▶ PROBLEM TO SOLVE:
An exact copy of the data is required, with no pictures in it.

▶ RECORDS FOR THE EXERCISE:
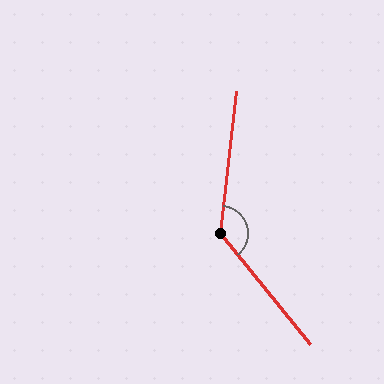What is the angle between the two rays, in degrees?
Approximately 135 degrees.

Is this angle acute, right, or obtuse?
It is obtuse.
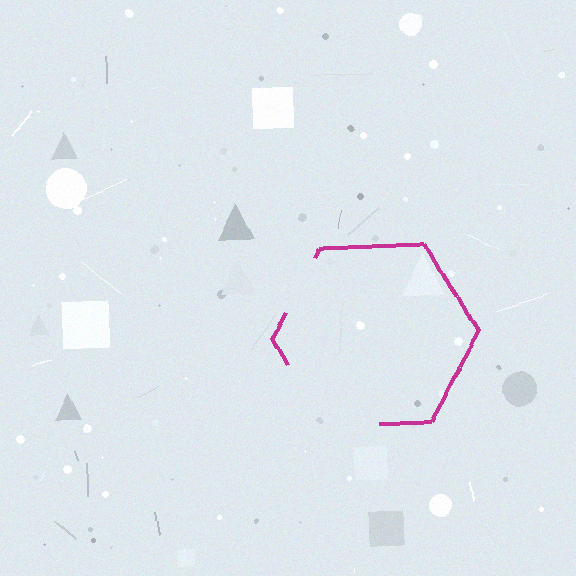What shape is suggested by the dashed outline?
The dashed outline suggests a hexagon.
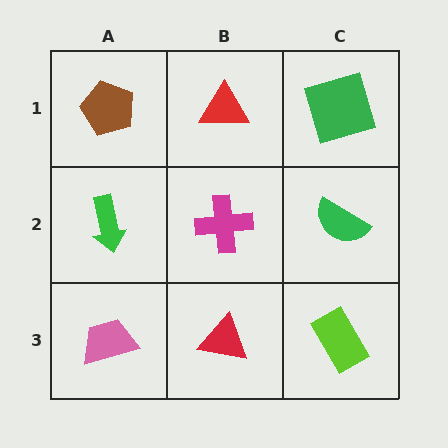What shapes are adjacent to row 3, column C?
A green semicircle (row 2, column C), a red triangle (row 3, column B).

▶ WRITTEN REPLY:
What is the angle between the two rays, in degrees?
Approximately 135 degrees.

Is this angle acute, right, or obtuse?
It is obtuse.
What shape is suggested by the dashed outline?
The dashed outline suggests a hexagon.
What shapes are adjacent to row 3, column C?
A green semicircle (row 2, column C), a red triangle (row 3, column B).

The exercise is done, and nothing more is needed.